— Begin —

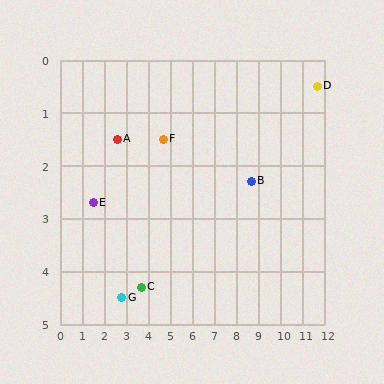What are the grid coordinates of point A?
Point A is at approximately (2.6, 1.5).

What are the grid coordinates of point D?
Point D is at approximately (11.7, 0.5).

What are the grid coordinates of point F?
Point F is at approximately (4.7, 1.5).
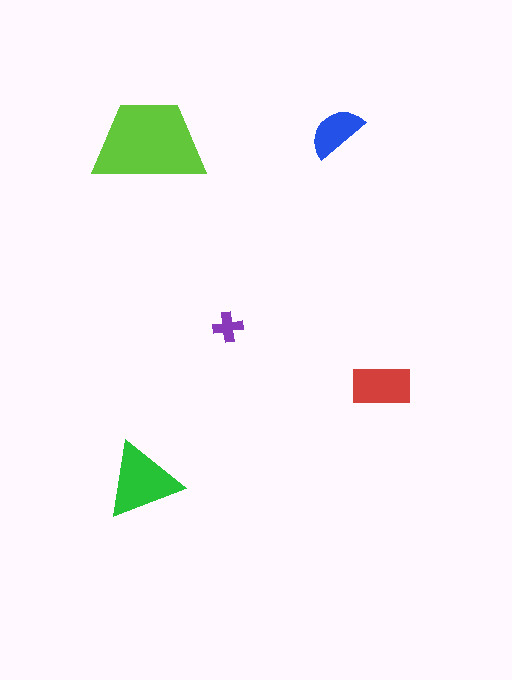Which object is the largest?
The lime trapezoid.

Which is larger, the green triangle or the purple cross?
The green triangle.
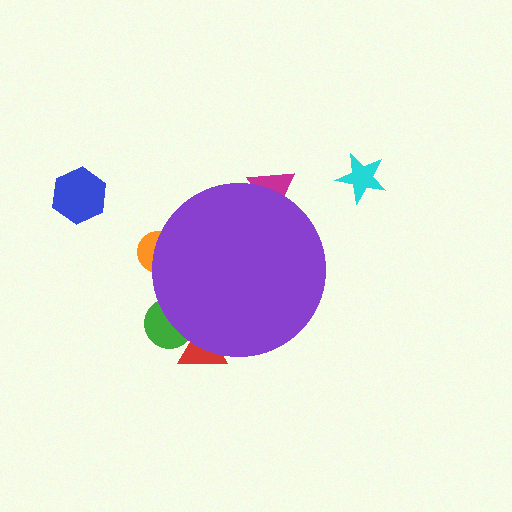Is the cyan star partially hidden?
No, the cyan star is fully visible.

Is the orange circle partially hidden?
Yes, the orange circle is partially hidden behind the purple circle.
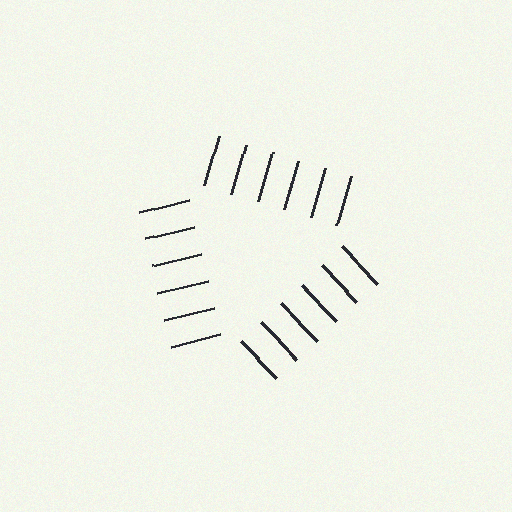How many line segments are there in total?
18 — 6 along each of the 3 edges.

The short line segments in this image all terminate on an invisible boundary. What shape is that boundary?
An illusory triangle — the line segments terminate on its edges but no continuous stroke is drawn.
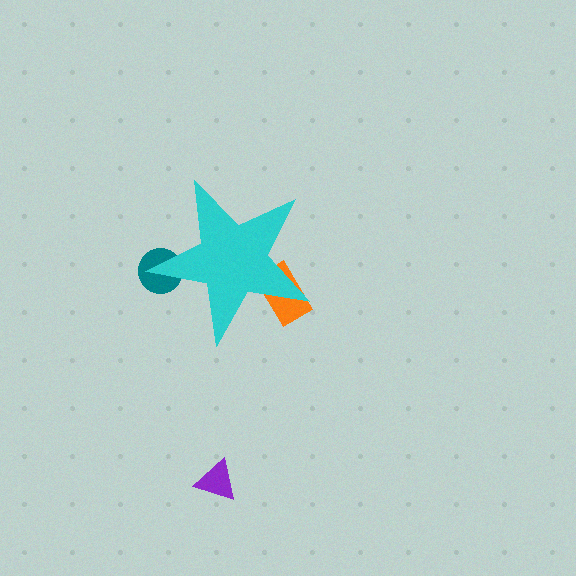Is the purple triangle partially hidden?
No, the purple triangle is fully visible.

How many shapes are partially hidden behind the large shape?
2 shapes are partially hidden.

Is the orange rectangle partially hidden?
Yes, the orange rectangle is partially hidden behind the cyan star.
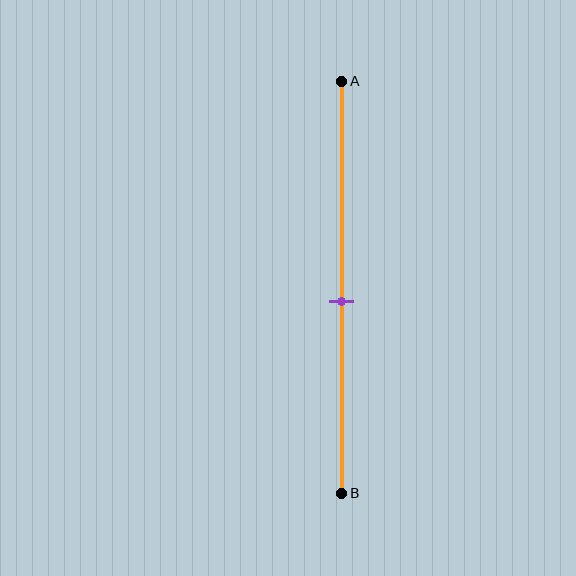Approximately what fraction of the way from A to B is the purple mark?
The purple mark is approximately 55% of the way from A to B.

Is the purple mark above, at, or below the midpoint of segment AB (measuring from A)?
The purple mark is below the midpoint of segment AB.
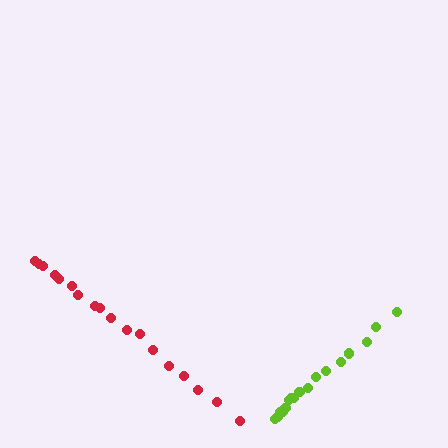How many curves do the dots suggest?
There are 2 distinct paths.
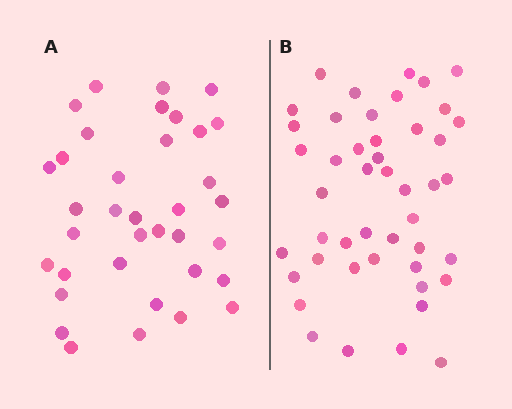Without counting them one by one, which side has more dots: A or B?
Region B (the right region) has more dots.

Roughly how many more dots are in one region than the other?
Region B has roughly 10 or so more dots than region A.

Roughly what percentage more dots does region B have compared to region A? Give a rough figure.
About 30% more.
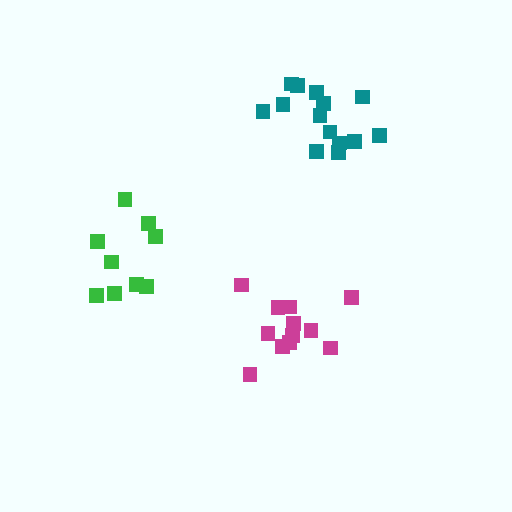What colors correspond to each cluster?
The clusters are colored: green, teal, magenta.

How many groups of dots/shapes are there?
There are 3 groups.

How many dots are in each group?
Group 1: 9 dots, Group 2: 14 dots, Group 3: 12 dots (35 total).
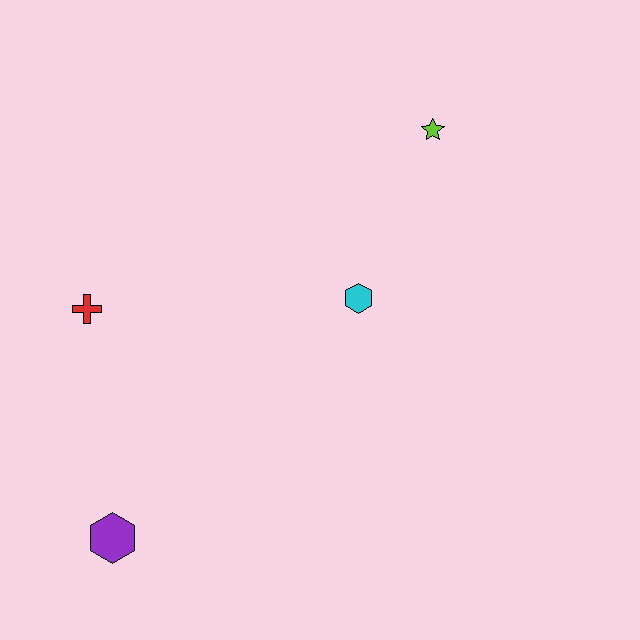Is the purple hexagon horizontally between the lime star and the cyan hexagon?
No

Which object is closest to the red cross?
The purple hexagon is closest to the red cross.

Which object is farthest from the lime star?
The purple hexagon is farthest from the lime star.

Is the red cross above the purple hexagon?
Yes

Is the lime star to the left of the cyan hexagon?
No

— End —

What this task involves: Pictures are not part of the copy; output everything else in the records exactly.

Task result:
What are the grid coordinates of point A?
Point A is at approximately (2.6, 1.5).

What are the grid coordinates of point D?
Point D is at approximately (11.7, 0.5).

What are the grid coordinates of point F?
Point F is at approximately (4.7, 1.5).
Which object is the largest?
The lime trapezoid.

Which is larger, the green triangle or the purple cross?
The green triangle.
Is the cyan star partially hidden?
No, the cyan star is fully visible.

Is the orange circle partially hidden?
Yes, the orange circle is partially hidden behind the purple circle.
How many line segments are there in total?
18 — 6 along each of the 3 edges.

The short line segments in this image all terminate on an invisible boundary. What shape is that boundary?
An illusory triangle — the line segments terminate on its edges but no continuous stroke is drawn.
Is the purple triangle partially hidden?
No, the purple triangle is fully visible.

How many shapes are partially hidden behind the large shape?
2 shapes are partially hidden.

Is the orange rectangle partially hidden?
Yes, the orange rectangle is partially hidden behind the cyan star.
Approximately what fraction of the way from A to B is the purple mark?
The purple mark is approximately 55% of the way from A to B.

Is the purple mark above, at, or below the midpoint of segment AB (measuring from A)?
The purple mark is below the midpoint of segment AB.
How many curves do the dots suggest?
There are 2 distinct paths.
Without counting them one by one, which side has more dots: A or B?
Region B (the right region) has more dots.

Roughly how many more dots are in one region than the other?
Region B has roughly 10 or so more dots than region A.

Roughly what percentage more dots does region B have compared to region A? Give a rough figure.
About 30% more.
What colors correspond to each cluster?
The clusters are colored: green, teal, magenta.

How many groups of dots/shapes are there?
There are 3 groups.

How many dots are in each group?
Group 1: 9 dots, Group 2: 14 dots, Group 3: 12 dots (35 total).
Is the purple hexagon horizontally between the lime star and the cyan hexagon?
No

Which object is closest to the red cross?
The purple hexagon is closest to the red cross.

Which object is farthest from the lime star?
The purple hexagon is farthest from the lime star.

Is the red cross above the purple hexagon?
Yes

Is the lime star to the left of the cyan hexagon?
No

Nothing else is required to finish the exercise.